*Short task:* Print the entries in full, word for word, but not the pictures.

## START

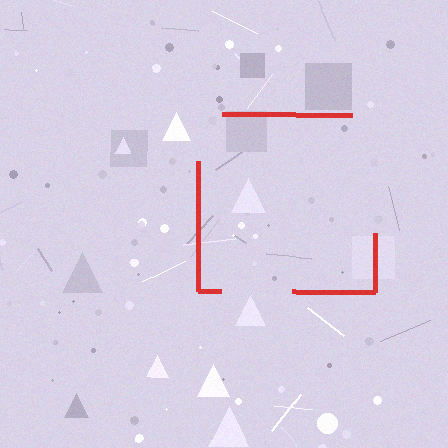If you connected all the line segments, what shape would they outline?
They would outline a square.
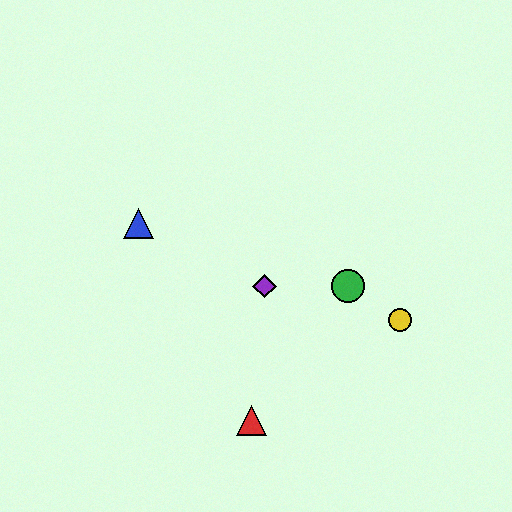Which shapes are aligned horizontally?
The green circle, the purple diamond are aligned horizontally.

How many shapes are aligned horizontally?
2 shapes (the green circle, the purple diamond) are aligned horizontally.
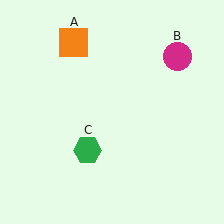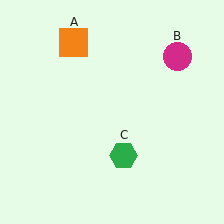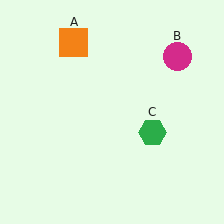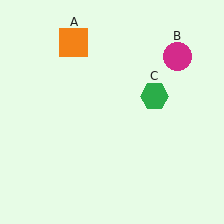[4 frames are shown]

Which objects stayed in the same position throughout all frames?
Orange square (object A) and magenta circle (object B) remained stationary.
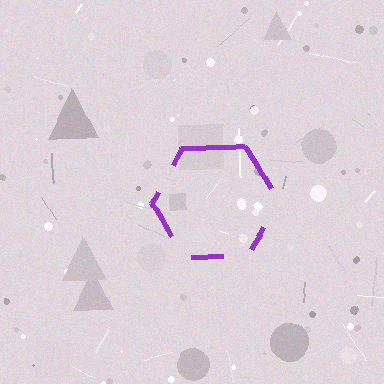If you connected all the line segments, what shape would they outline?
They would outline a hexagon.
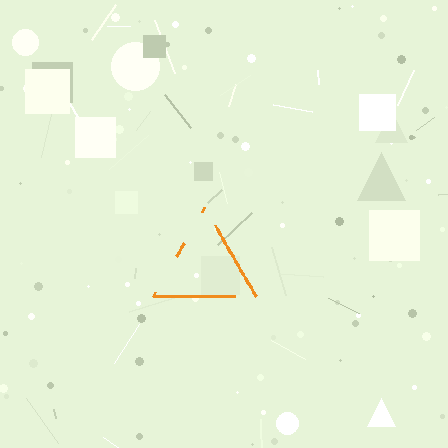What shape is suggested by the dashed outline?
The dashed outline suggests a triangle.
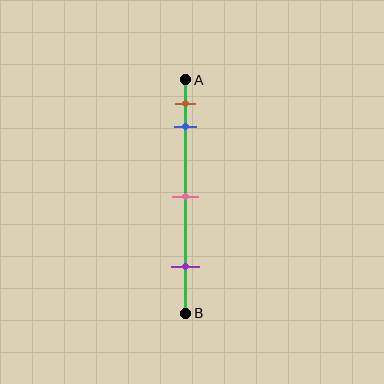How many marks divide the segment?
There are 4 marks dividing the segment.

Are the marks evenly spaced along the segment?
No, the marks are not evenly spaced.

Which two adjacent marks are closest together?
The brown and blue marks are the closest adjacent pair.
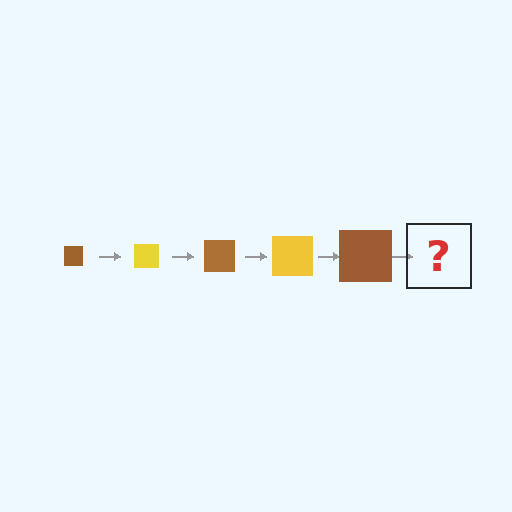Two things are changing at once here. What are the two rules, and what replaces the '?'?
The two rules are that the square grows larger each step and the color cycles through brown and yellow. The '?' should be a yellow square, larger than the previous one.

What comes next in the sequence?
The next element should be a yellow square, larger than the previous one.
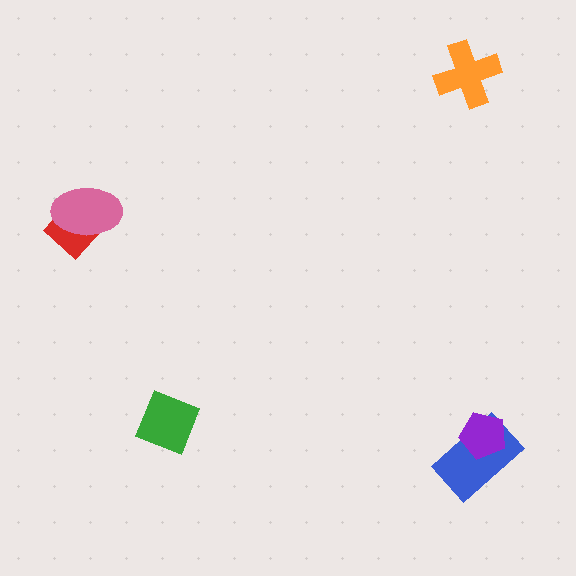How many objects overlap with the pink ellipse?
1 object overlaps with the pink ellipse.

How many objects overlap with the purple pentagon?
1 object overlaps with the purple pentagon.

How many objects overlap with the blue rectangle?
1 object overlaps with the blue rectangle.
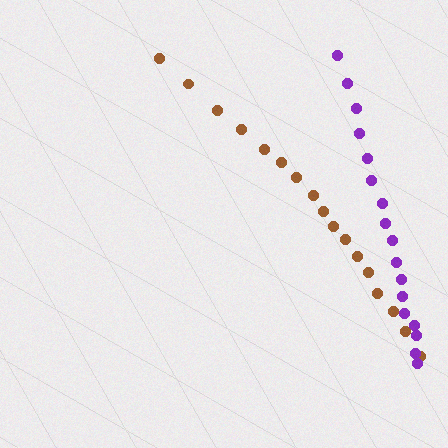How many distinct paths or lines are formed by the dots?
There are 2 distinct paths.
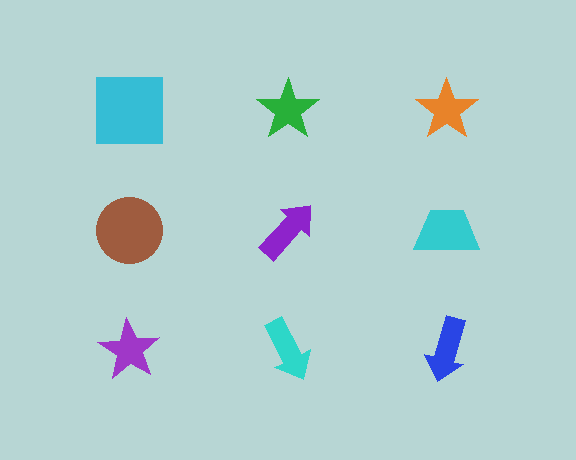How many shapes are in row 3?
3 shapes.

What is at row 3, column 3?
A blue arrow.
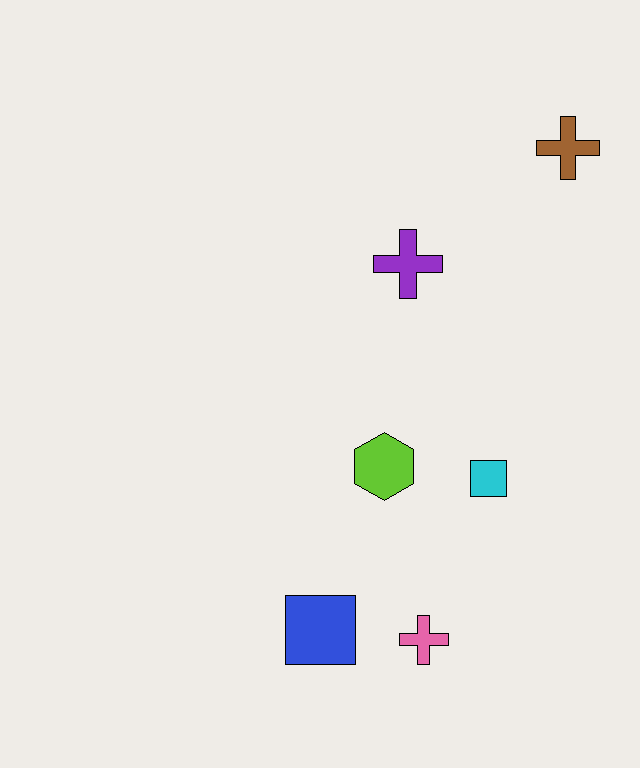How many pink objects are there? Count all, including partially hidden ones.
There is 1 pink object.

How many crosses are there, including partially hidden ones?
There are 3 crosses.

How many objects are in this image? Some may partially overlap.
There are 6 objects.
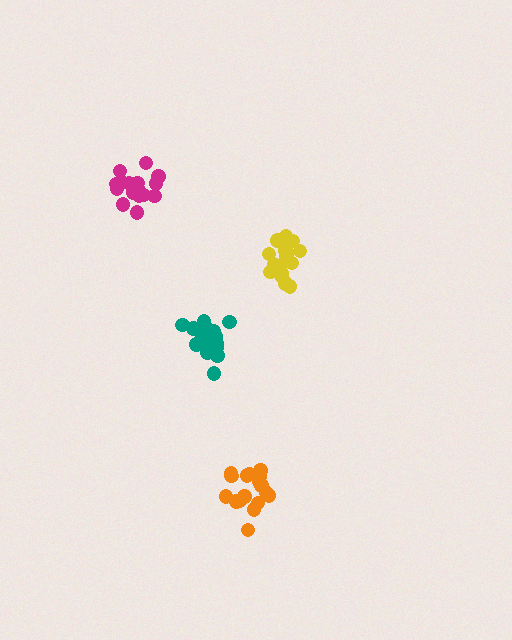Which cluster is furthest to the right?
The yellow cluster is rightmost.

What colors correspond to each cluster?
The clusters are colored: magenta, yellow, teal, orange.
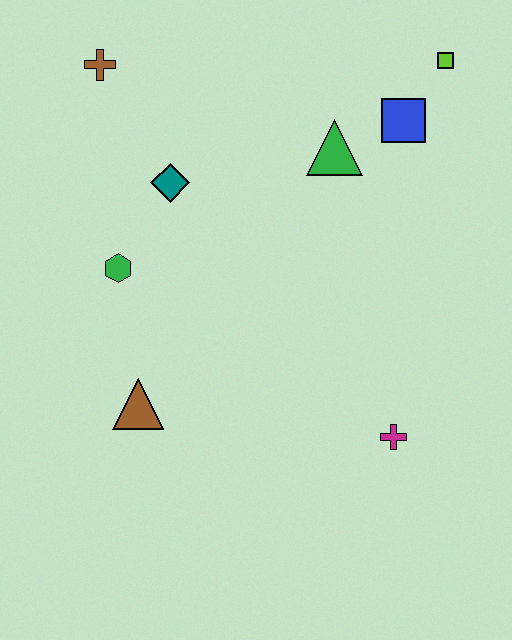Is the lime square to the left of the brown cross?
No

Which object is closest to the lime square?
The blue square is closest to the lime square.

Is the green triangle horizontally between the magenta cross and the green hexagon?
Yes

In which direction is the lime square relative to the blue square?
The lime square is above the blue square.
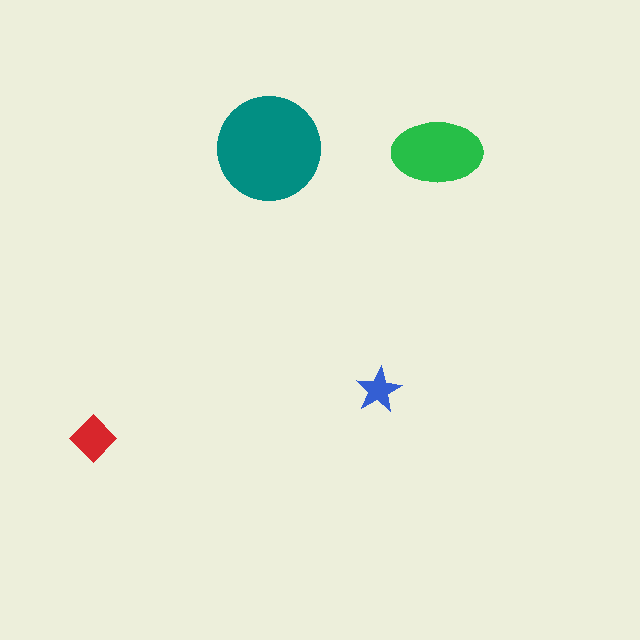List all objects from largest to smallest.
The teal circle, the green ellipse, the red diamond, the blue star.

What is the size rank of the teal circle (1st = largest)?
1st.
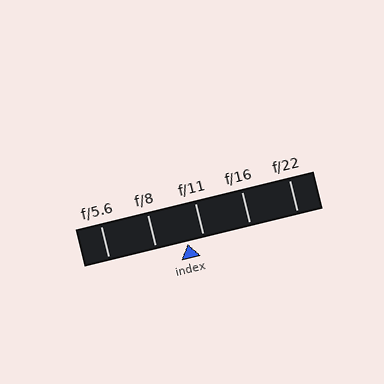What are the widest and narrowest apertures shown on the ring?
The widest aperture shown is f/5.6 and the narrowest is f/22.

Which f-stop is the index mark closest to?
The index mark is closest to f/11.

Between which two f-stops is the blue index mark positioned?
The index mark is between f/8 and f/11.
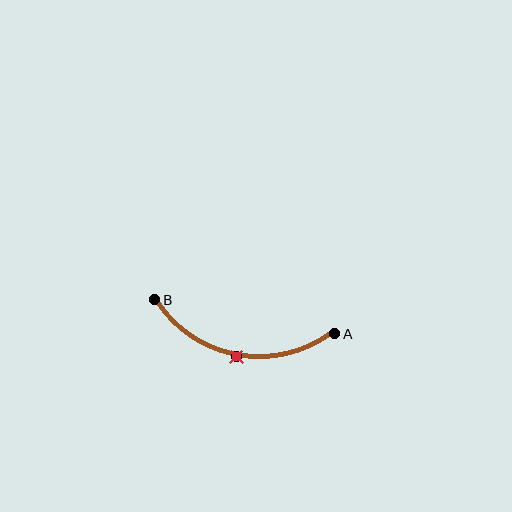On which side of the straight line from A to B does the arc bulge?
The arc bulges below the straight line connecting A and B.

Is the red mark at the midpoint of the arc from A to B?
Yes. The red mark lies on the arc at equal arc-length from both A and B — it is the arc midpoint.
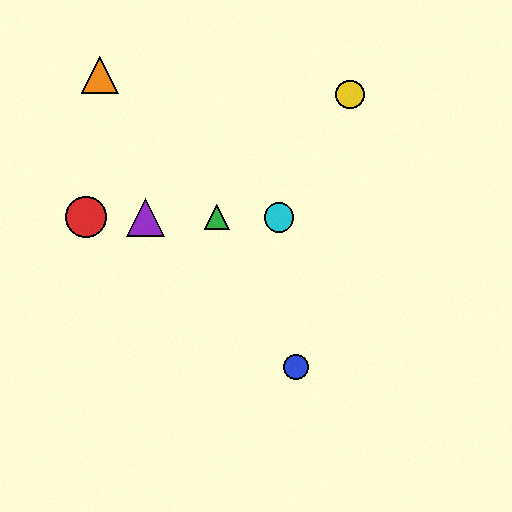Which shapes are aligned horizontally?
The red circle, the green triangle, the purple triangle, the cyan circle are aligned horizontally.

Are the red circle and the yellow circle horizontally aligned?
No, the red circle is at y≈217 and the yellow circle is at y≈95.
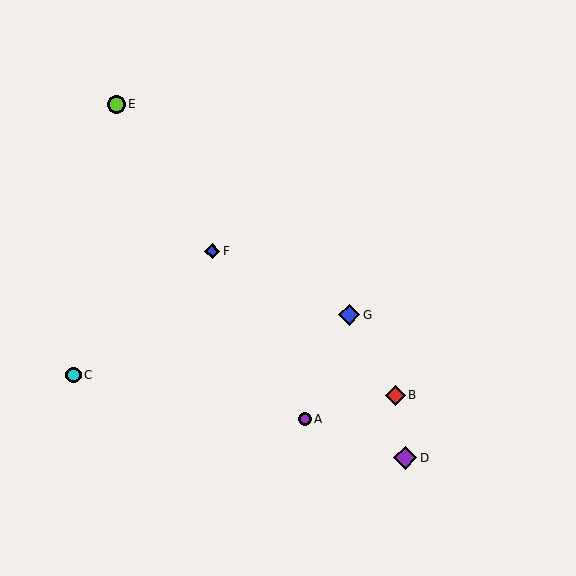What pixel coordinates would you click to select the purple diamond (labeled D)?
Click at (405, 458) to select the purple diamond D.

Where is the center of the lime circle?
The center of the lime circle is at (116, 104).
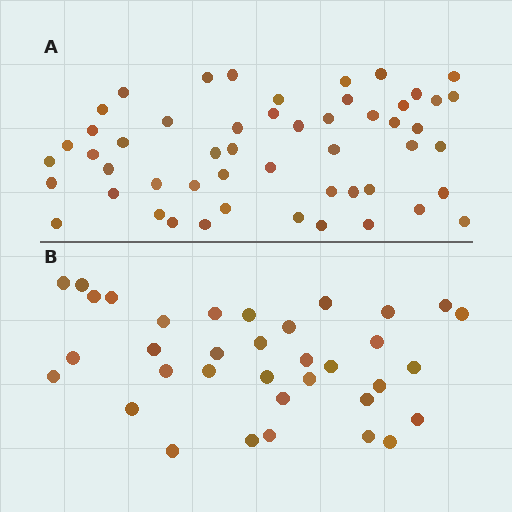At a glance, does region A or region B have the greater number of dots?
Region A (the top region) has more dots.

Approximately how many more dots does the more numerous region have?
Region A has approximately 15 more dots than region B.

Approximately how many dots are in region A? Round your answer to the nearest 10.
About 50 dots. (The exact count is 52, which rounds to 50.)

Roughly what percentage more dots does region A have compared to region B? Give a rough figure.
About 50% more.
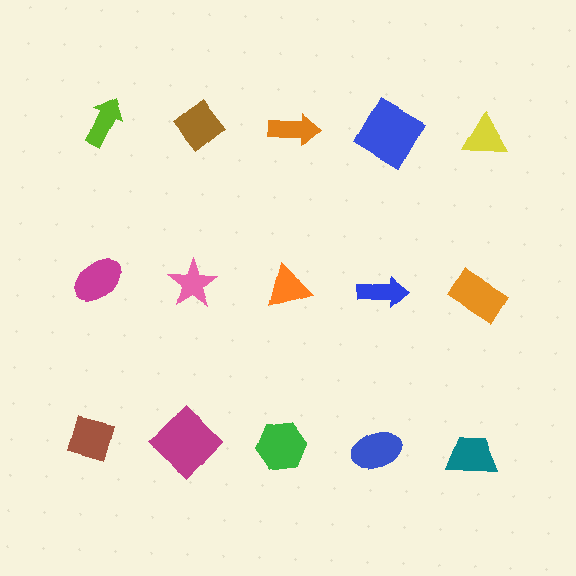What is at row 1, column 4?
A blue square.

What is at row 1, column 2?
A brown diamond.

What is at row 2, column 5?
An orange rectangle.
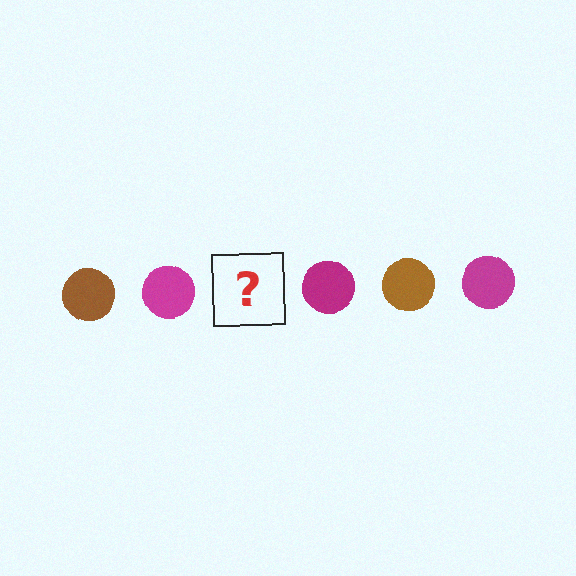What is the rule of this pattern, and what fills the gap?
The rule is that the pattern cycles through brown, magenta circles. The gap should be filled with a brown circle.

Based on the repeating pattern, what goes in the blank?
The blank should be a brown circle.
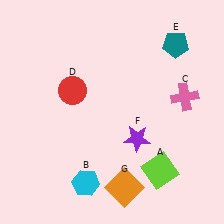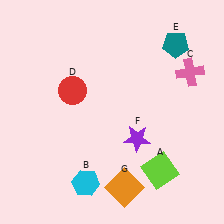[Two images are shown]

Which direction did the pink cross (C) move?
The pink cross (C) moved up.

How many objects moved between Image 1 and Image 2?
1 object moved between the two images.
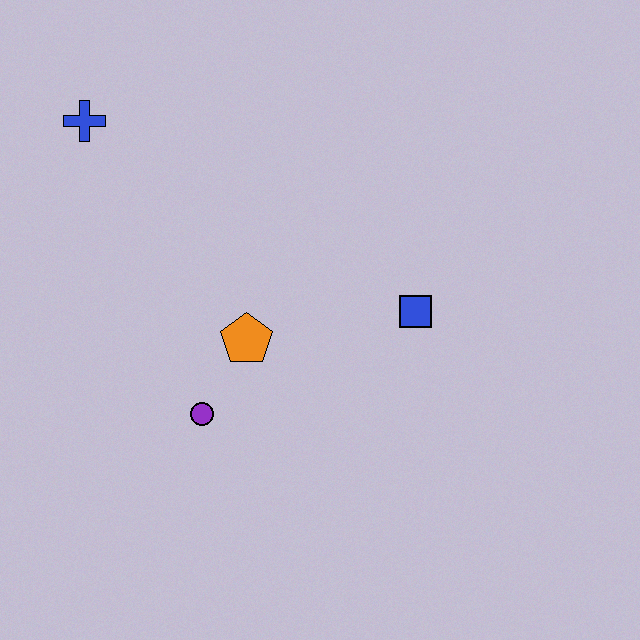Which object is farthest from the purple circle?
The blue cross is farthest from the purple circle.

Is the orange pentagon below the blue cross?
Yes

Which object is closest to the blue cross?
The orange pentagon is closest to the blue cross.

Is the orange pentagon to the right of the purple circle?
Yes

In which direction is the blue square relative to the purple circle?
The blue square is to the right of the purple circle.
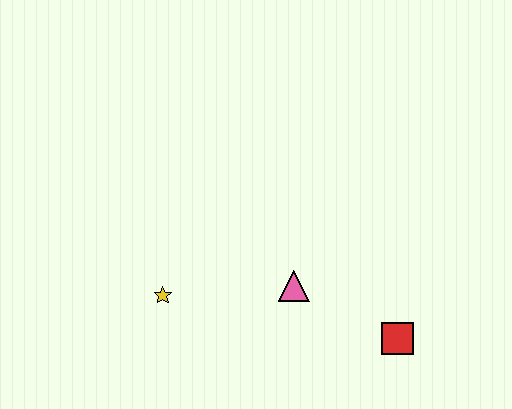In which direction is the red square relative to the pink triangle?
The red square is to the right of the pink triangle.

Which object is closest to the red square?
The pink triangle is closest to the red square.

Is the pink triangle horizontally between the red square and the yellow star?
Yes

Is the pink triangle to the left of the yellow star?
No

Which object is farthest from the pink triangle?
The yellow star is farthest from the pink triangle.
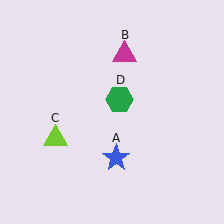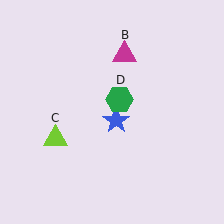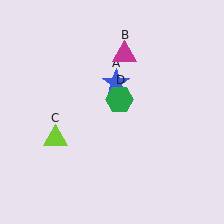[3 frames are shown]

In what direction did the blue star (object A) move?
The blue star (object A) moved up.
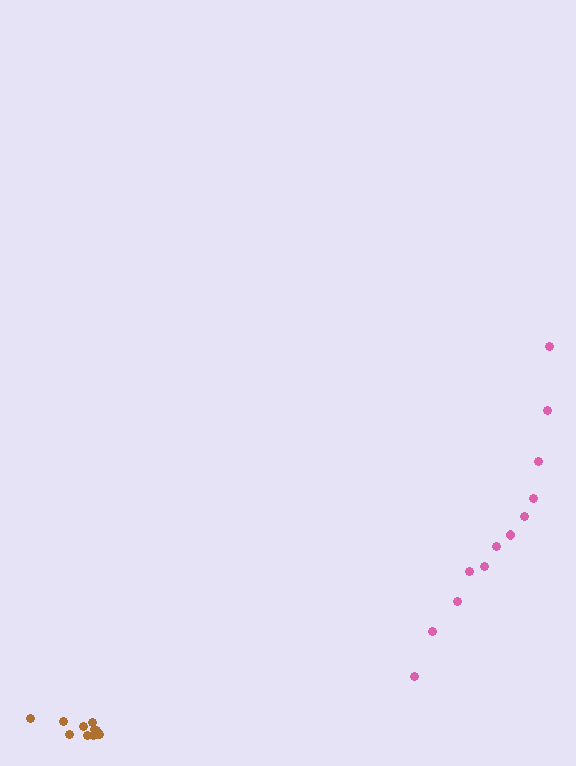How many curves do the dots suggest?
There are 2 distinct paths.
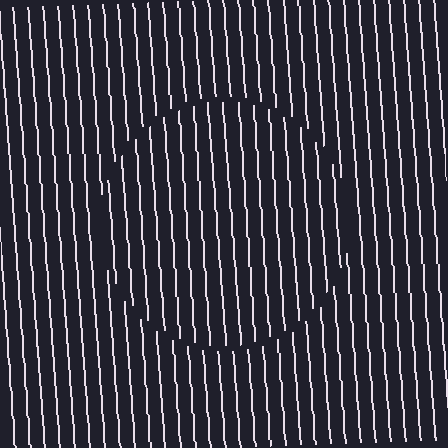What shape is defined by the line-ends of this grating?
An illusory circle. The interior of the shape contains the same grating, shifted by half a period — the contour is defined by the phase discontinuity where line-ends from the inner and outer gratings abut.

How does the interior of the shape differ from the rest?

## END

*Result for this task:*
If you connected all the line segments, what shape would they outline?
They would outline a square.
Which shapes are aligned horizontally?
The green circle, the purple diamond are aligned horizontally.

How many shapes are aligned horizontally?
2 shapes (the green circle, the purple diamond) are aligned horizontally.
[4 frames are shown]

Which objects stayed in the same position throughout all frames?
Orange square (object A) and magenta circle (object B) remained stationary.
If you connected all the line segments, what shape would they outline?
They would outline a hexagon.
What shape is suggested by the dashed outline?
The dashed outline suggests a triangle.
How many marks divide the segment?
There are 4 marks dividing the segment.

Are the marks evenly spaced along the segment?
No, the marks are not evenly spaced.

Which two adjacent marks are closest together?
The brown and blue marks are the closest adjacent pair.
Two things are changing at once here. What are the two rules, and what replaces the '?'?
The two rules are that the square grows larger each step and the color cycles through brown and yellow. The '?' should be a yellow square, larger than the previous one.

What comes next in the sequence?
The next element should be a yellow square, larger than the previous one.
How many objects overlap with the pink ellipse?
1 object overlaps with the pink ellipse.

How many objects overlap with the purple pentagon?
1 object overlaps with the purple pentagon.

How many objects overlap with the blue rectangle?
1 object overlaps with the blue rectangle.
How many distinct paths or lines are formed by the dots?
There are 2 distinct paths.
How many shapes are in row 3?
3 shapes.

What is at row 3, column 3?
A blue arrow.
How many pink objects are there? Count all, including partially hidden ones.
There is 1 pink object.

How many crosses are there, including partially hidden ones?
There are 3 crosses.

How many objects are in this image? Some may partially overlap.
There are 6 objects.
Which cluster is furthest to the right?
The yellow cluster is rightmost.

What colors correspond to each cluster?
The clusters are colored: magenta, yellow, teal, orange.
Is the lime square to the left of the brown cross?
No

Which object is closest to the lime square?
The blue square is closest to the lime square.

Is the green triangle horizontally between the magenta cross and the green hexagon?
Yes

In which direction is the lime square relative to the blue square?
The lime square is above the blue square.
List all objects from largest to smallest.
The teal circle, the green ellipse, the red diamond, the blue star.

What is the size rank of the teal circle (1st = largest)?
1st.
What are the widest and narrowest apertures shown on the ring?
The widest aperture shown is f/5.6 and the narrowest is f/22.

Which f-stop is the index mark closest to?
The index mark is closest to f/11.

Between which two f-stops is the blue index mark positioned?
The index mark is between f/8 and f/11.
On which side of the straight line from A to B does the arc bulge?
The arc bulges below the straight line connecting A and B.

Is the red mark at the midpoint of the arc from A to B?
Yes. The red mark lies on the arc at equal arc-length from both A and B — it is the arc midpoint.
Which shapes are aligned horizontally?
The red circle, the green triangle, the purple triangle, the cyan circle are aligned horizontally.

Are the red circle and the yellow circle horizontally aligned?
No, the red circle is at y≈217 and the yellow circle is at y≈95.
What pixel coordinates would you click to select the purple diamond (labeled D)?
Click at (405, 458) to select the purple diamond D.

Where is the center of the lime circle?
The center of the lime circle is at (116, 104).
At a glance, does region A or region B have the greater number of dots?
Region A (the top region) has more dots.

Approximately how many more dots does the more numerous region have?
Region A has approximately 15 more dots than region B.

Approximately how many dots are in region A? Round your answer to the nearest 10.
About 50 dots. (The exact count is 52, which rounds to 50.)

Roughly what percentage more dots does region A have compared to region B? Give a rough figure.
About 50% more.
What is at row 1, column 4?
A blue square.

What is at row 1, column 2?
A brown diamond.

What is at row 2, column 5?
An orange rectangle.
What is the rule of this pattern, and what fills the gap?
The rule is that the pattern cycles through brown, magenta circles. The gap should be filled with a brown circle.

Based on the repeating pattern, what goes in the blank?
The blank should be a brown circle.
[Two images are shown]

Which direction did the pink cross (C) move?
The pink cross (C) moved up.

How many objects moved between Image 1 and Image 2?
1 object moved between the two images.
Which object is farthest from the purple circle?
The blue cross is farthest from the purple circle.

Is the orange pentagon below the blue cross?
Yes

Which object is closest to the blue cross?
The orange pentagon is closest to the blue cross.

Is the orange pentagon to the right of the purple circle?
Yes

In which direction is the blue square relative to the purple circle?
The blue square is to the right of the purple circle.
In which direction is the red square relative to the pink triangle?
The red square is to the right of the pink triangle.

Which object is closest to the red square?
The pink triangle is closest to the red square.

Is the pink triangle horizontally between the red square and the yellow star?
Yes

Is the pink triangle to the left of the yellow star?
No

Which object is farthest from the pink triangle?
The yellow star is farthest from the pink triangle.
[3 frames are shown]

In what direction did the blue star (object A) move?
The blue star (object A) moved up.
How many curves do the dots suggest?
There are 2 distinct paths.
What shape is defined by the line-ends of this grating?
An illusory circle. The interior of the shape contains the same grating, shifted by half a period — the contour is defined by the phase discontinuity where line-ends from the inner and outer gratings abut.

How does the interior of the shape differ from the rest?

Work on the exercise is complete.